• **Exercise directions**:
All of the material below is to be restated word for word, apart from the pictures.

[Entries from a dataset]
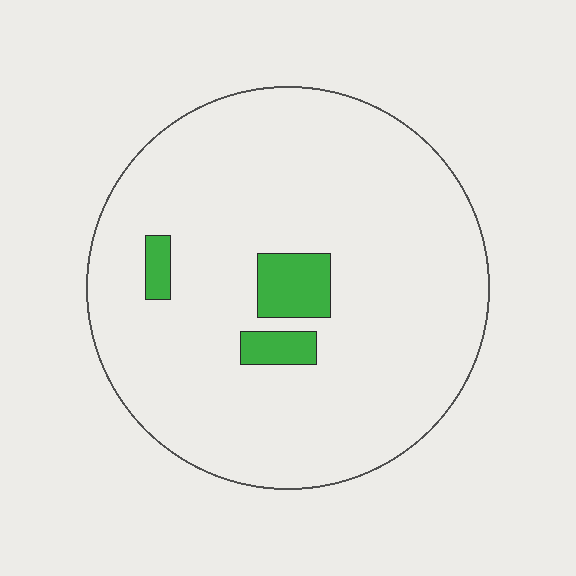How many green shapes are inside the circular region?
3.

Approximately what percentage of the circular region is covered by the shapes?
Approximately 5%.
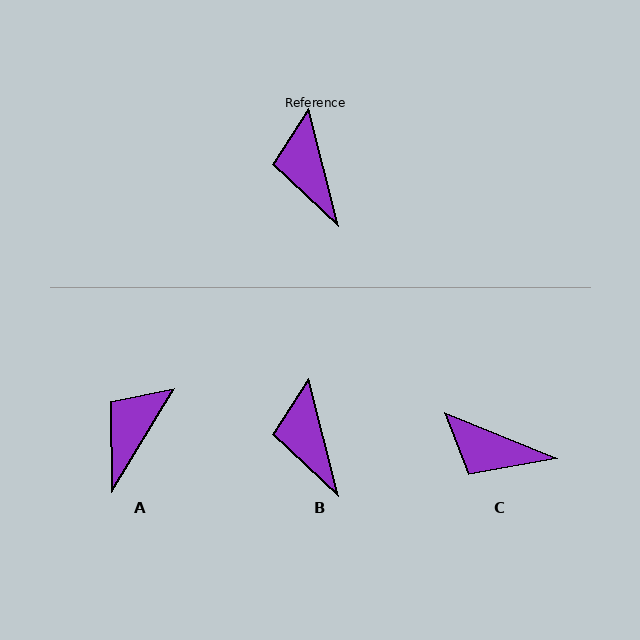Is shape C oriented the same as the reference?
No, it is off by about 54 degrees.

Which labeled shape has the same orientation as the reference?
B.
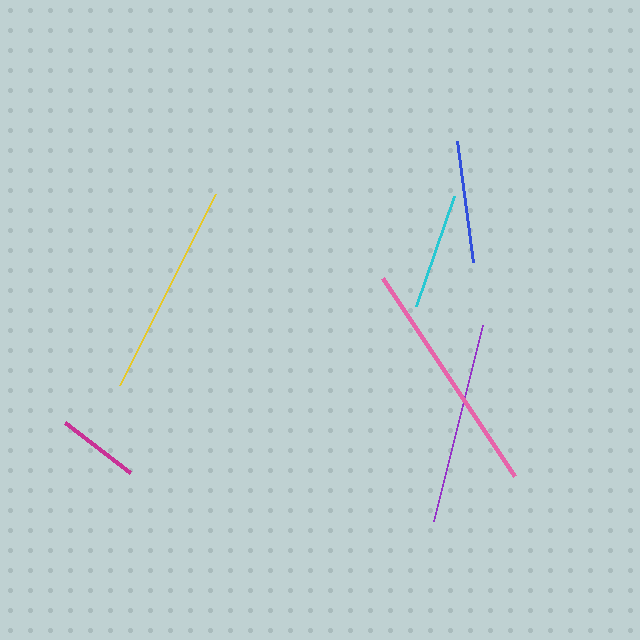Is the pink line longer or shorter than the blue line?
The pink line is longer than the blue line.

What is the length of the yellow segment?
The yellow segment is approximately 213 pixels long.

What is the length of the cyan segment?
The cyan segment is approximately 116 pixels long.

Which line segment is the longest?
The pink line is the longest at approximately 238 pixels.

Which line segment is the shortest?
The magenta line is the shortest at approximately 82 pixels.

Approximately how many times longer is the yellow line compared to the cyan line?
The yellow line is approximately 1.8 times the length of the cyan line.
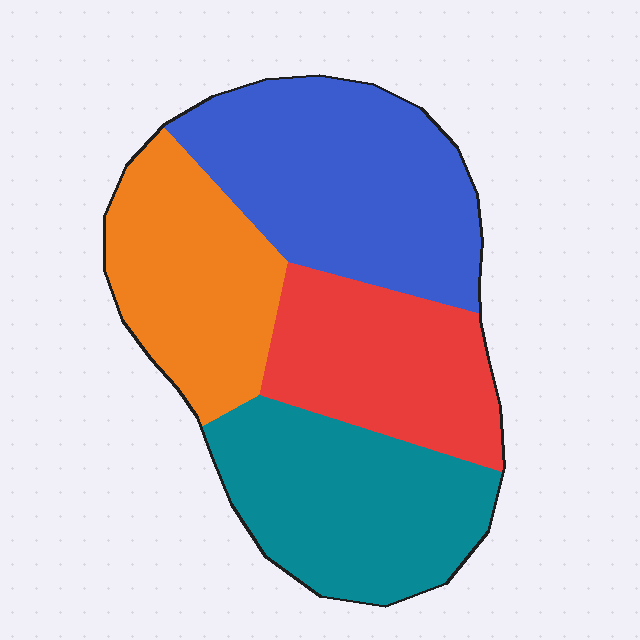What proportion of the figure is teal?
Teal takes up about one quarter (1/4) of the figure.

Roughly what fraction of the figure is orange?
Orange covers 22% of the figure.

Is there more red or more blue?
Blue.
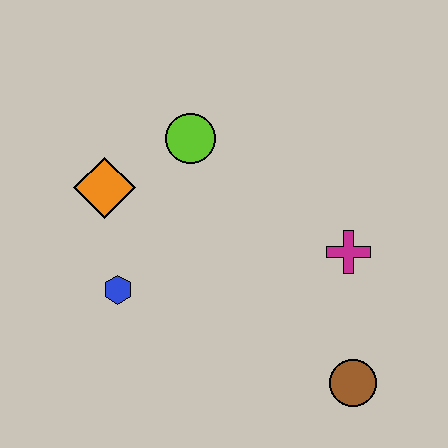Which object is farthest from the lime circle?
The brown circle is farthest from the lime circle.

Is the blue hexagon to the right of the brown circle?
No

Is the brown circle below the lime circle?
Yes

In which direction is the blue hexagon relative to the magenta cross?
The blue hexagon is to the left of the magenta cross.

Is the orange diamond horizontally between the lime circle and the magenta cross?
No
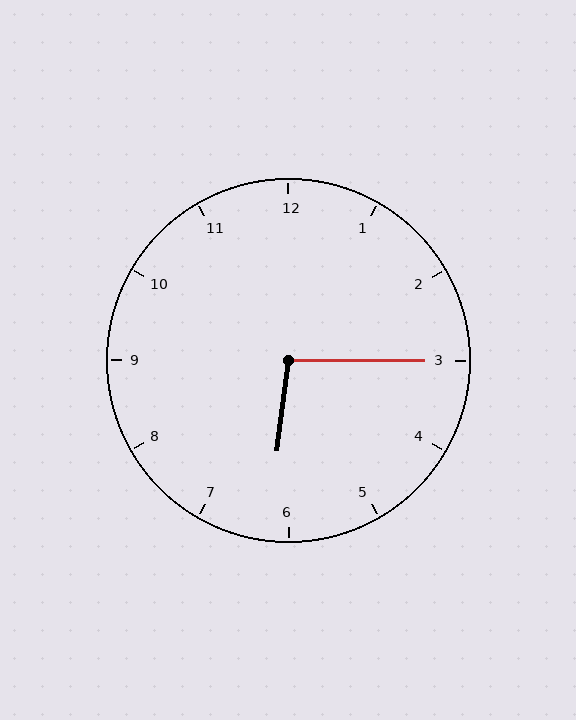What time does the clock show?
6:15.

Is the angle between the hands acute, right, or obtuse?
It is obtuse.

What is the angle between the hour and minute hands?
Approximately 98 degrees.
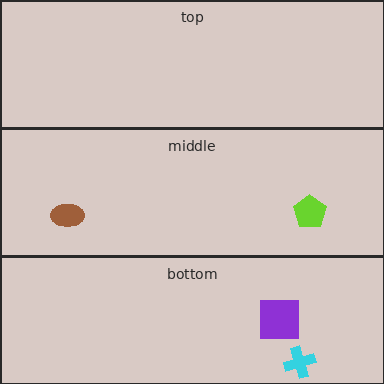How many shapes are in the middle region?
2.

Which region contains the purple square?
The bottom region.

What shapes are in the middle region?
The brown ellipse, the lime pentagon.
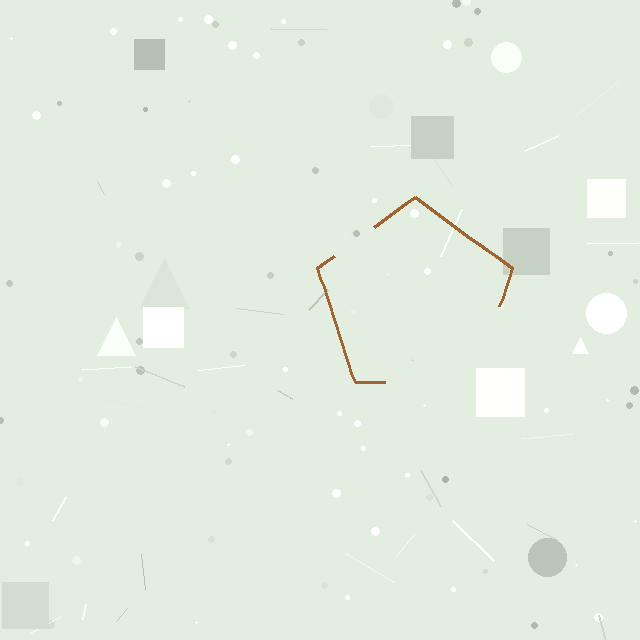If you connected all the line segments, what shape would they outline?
They would outline a pentagon.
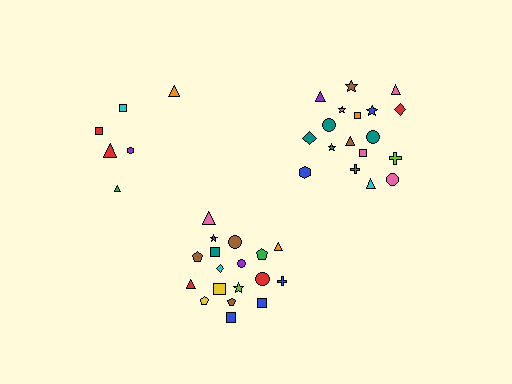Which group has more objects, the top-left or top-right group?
The top-right group.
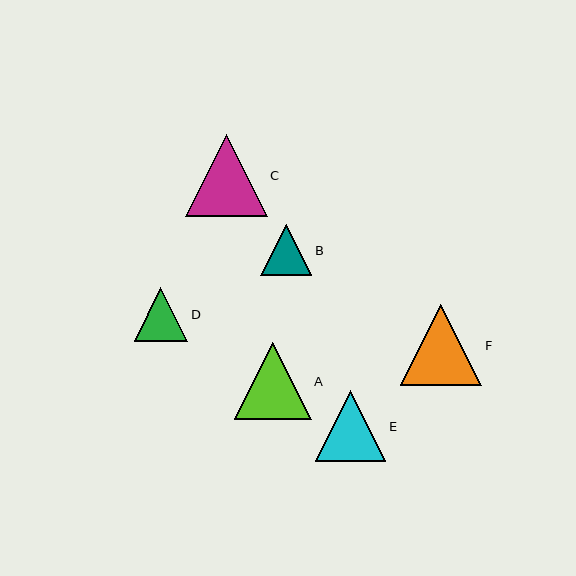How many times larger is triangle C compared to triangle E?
Triangle C is approximately 1.2 times the size of triangle E.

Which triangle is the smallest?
Triangle B is the smallest with a size of approximately 51 pixels.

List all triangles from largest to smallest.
From largest to smallest: C, F, A, E, D, B.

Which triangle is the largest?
Triangle C is the largest with a size of approximately 82 pixels.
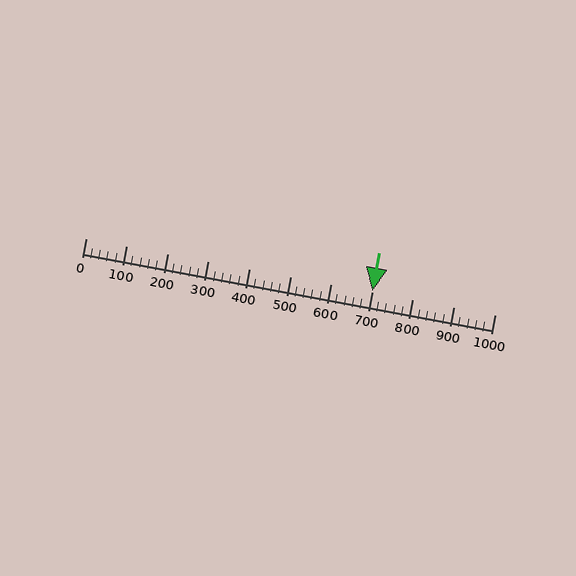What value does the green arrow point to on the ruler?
The green arrow points to approximately 701.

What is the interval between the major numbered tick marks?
The major tick marks are spaced 100 units apart.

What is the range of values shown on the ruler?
The ruler shows values from 0 to 1000.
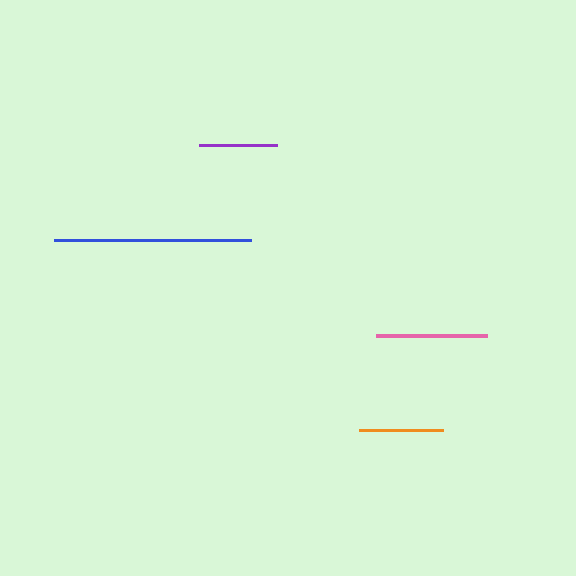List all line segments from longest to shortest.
From longest to shortest: blue, pink, orange and purple (about equal).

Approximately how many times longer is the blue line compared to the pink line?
The blue line is approximately 1.8 times the length of the pink line.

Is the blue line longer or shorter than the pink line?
The blue line is longer than the pink line.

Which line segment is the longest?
The blue line is the longest at approximately 197 pixels.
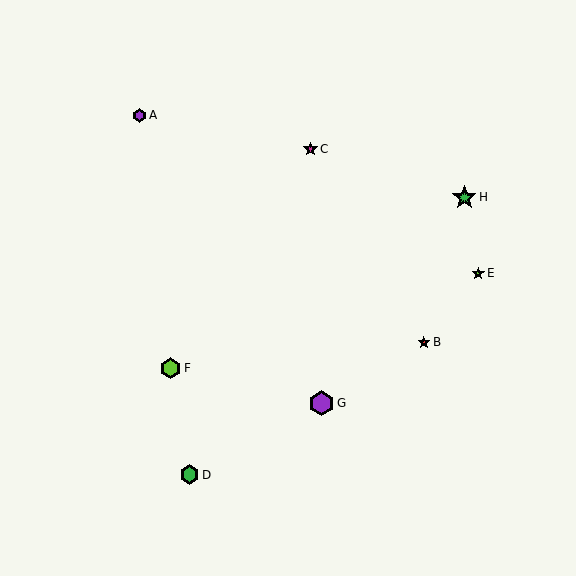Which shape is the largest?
The purple hexagon (labeled G) is the largest.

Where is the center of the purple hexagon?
The center of the purple hexagon is at (139, 115).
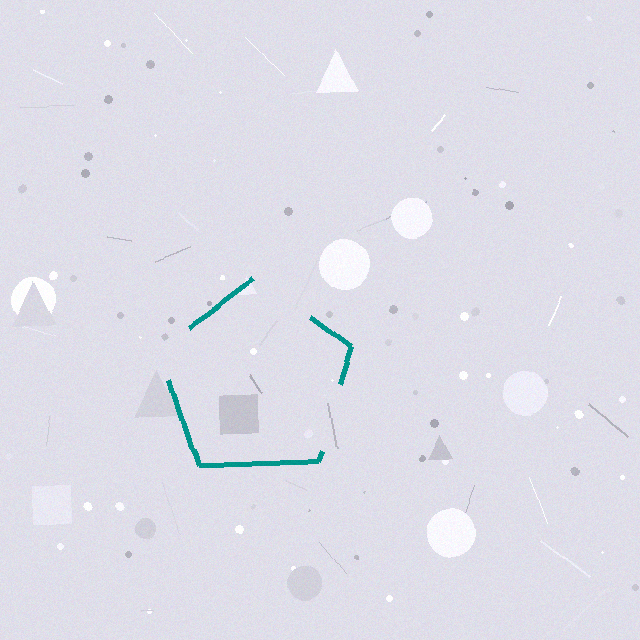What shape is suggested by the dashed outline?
The dashed outline suggests a pentagon.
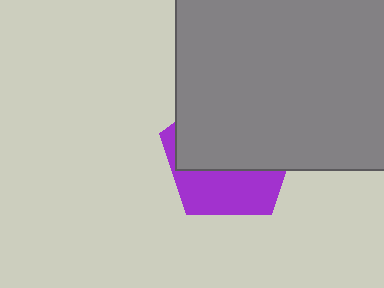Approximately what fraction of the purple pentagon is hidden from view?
Roughly 62% of the purple pentagon is hidden behind the gray square.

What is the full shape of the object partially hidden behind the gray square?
The partially hidden object is a purple pentagon.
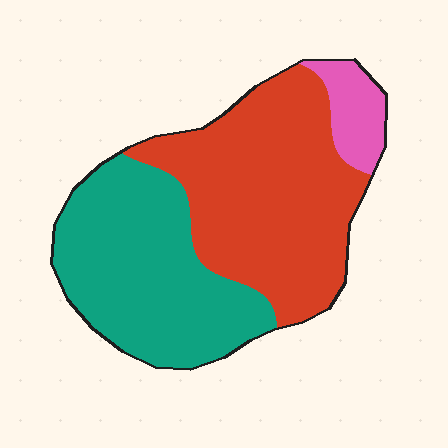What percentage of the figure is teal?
Teal covers roughly 40% of the figure.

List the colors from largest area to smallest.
From largest to smallest: red, teal, pink.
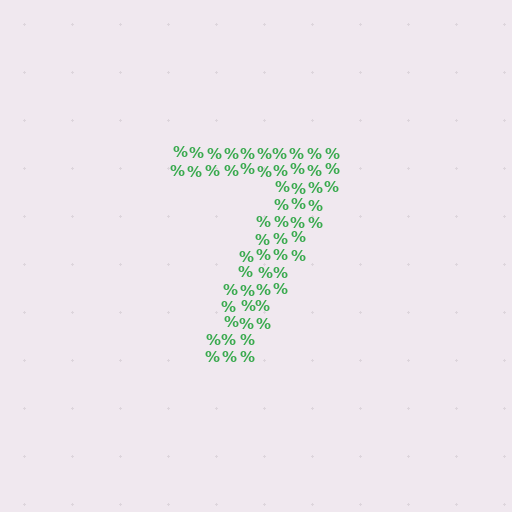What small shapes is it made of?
It is made of small percent signs.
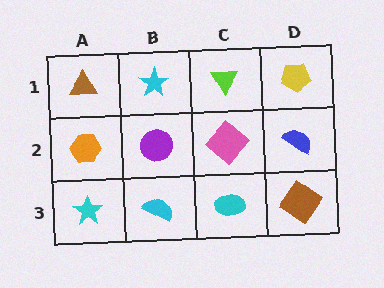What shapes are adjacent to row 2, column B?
A cyan star (row 1, column B), a cyan semicircle (row 3, column B), an orange hexagon (row 2, column A), a pink diamond (row 2, column C).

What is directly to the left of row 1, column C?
A cyan star.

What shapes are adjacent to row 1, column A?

• **Task output**:
How many green shapes are inside the circular region?
3.

Approximately what percentage of the circular region is covered by the shapes?
Approximately 5%.
Is shape C oriented the same as the reference?
No, it is off by about 54 degrees.

Which labeled shape has the same orientation as the reference?
B.
Is the pink line longer or shorter than the blue line?
The pink line is longer than the blue line.

What is the length of the yellow segment?
The yellow segment is approximately 213 pixels long.

What is the length of the cyan segment?
The cyan segment is approximately 116 pixels long.

Which line segment is the longest?
The pink line is the longest at approximately 238 pixels.

Which line segment is the shortest?
The magenta line is the shortest at approximately 82 pixels.

Approximately how many times longer is the yellow line compared to the cyan line?
The yellow line is approximately 1.8 times the length of the cyan line.
What proportion of the figure is teal?
Teal takes up about one quarter (1/4) of the figure.

Roughly what fraction of the figure is orange?
Orange covers 22% of the figure.

Is there more red or more blue?
Blue.
Which object is farthest from the lime circle?
The brown circle is farthest from the lime circle.

Is the blue hexagon to the right of the brown circle?
No

Is the brown circle below the lime circle?
Yes

In which direction is the blue hexagon relative to the magenta cross?
The blue hexagon is to the left of the magenta cross.

Is the orange diamond horizontally between the lime circle and the magenta cross?
No
What time does the clock show?
6:15.

Is the angle between the hands acute, right, or obtuse?
It is obtuse.

What is the angle between the hour and minute hands?
Approximately 98 degrees.
How many shapes are in the middle region?
2.

Which region contains the purple square?
The bottom region.

What shapes are in the middle region?
The brown ellipse, the lime pentagon.
If you connected all the line segments, what shape would they outline?
They would outline a pentagon.
Which group has more objects, the top-left or top-right group?
The top-right group.
How many times larger is triangle C compared to triangle E?
Triangle C is approximately 1.2 times the size of triangle E.

Which triangle is the smallest?
Triangle B is the smallest with a size of approximately 51 pixels.

List all triangles from largest to smallest.
From largest to smallest: C, F, A, E, D, B.

Which triangle is the largest?
Triangle C is the largest with a size of approximately 82 pixels.
What value does the green arrow point to on the ruler?
The green arrow points to approximately 701.

What is the interval between the major numbered tick marks?
The major tick marks are spaced 100 units apart.

What is the range of values shown on the ruler?
The ruler shows values from 0 to 1000.
List all line segments from longest to shortest.
From longest to shortest: blue, pink, orange and purple (about equal).

Approximately how many times longer is the blue line compared to the pink line?
The blue line is approximately 1.8 times the length of the pink line.

Is the blue line longer or shorter than the pink line?
The blue line is longer than the pink line.

Which line segment is the longest?
The blue line is the longest at approximately 197 pixels.
Which shape is the largest?
The purple hexagon (labeled G) is the largest.

Where is the center of the purple hexagon?
The center of the purple hexagon is at (139, 115).
What shape is suggested by the dashed outline?
The dashed outline suggests a pentagon.
Approximately what fraction of the purple pentagon is hidden from view?
Roughly 62% of the purple pentagon is hidden behind the gray square.

What is the full shape of the object partially hidden behind the gray square?
The partially hidden object is a purple pentagon.
What percentage of the figure is teal?
Teal covers roughly 40% of the figure.

List the colors from largest area to smallest.
From largest to smallest: red, teal, pink.
What small shapes is it made of?
It is made of small percent signs.
What shapes are adjacent to row 2, column B?
A cyan star (row 1, column B), a cyan semicircle (row 3, column B), an orange hexagon (row 2, column A), a pink diamond (row 2, column C).

What is directly to the left of row 1, column C?
A cyan star.

What shapes are adjacent to row 1, column A?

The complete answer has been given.